**CHALLENGE**
Transcribe each line of the records below exactly, excluding any embedded images.

<<<<

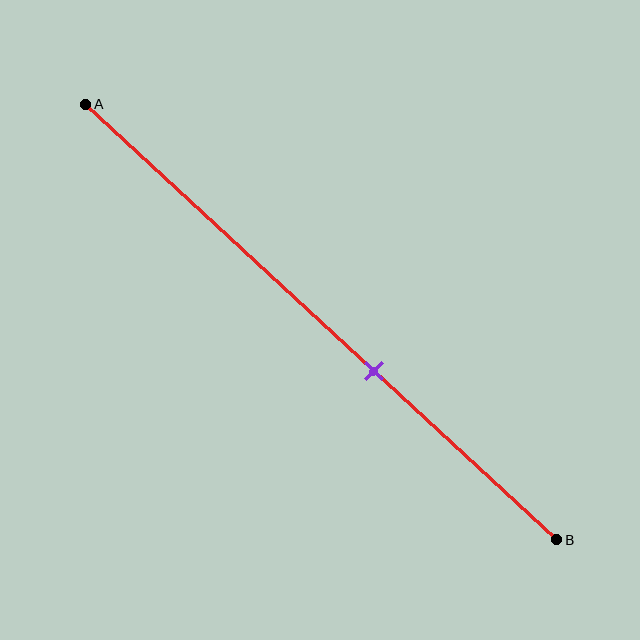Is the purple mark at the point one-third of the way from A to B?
No, the mark is at about 60% from A, not at the 33% one-third point.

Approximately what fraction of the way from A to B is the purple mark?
The purple mark is approximately 60% of the way from A to B.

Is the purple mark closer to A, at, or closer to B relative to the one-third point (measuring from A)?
The purple mark is closer to point B than the one-third point of segment AB.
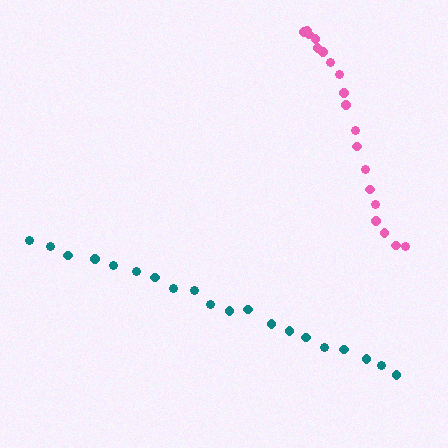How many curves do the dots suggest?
There are 2 distinct paths.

>>>>

**RESPONSE TO THE TASK**
Is the purple mark at the point one-third of the way from A to B?
No, the mark is at about 60% from A, not at the 33% one-third point.

Approximately what fraction of the way from A to B is the purple mark?
The purple mark is approximately 60% of the way from A to B.

Is the purple mark closer to A, at, or closer to B relative to the one-third point (measuring from A)?
The purple mark is closer to point B than the one-third point of segment AB.
How many curves do the dots suggest?
There are 2 distinct paths.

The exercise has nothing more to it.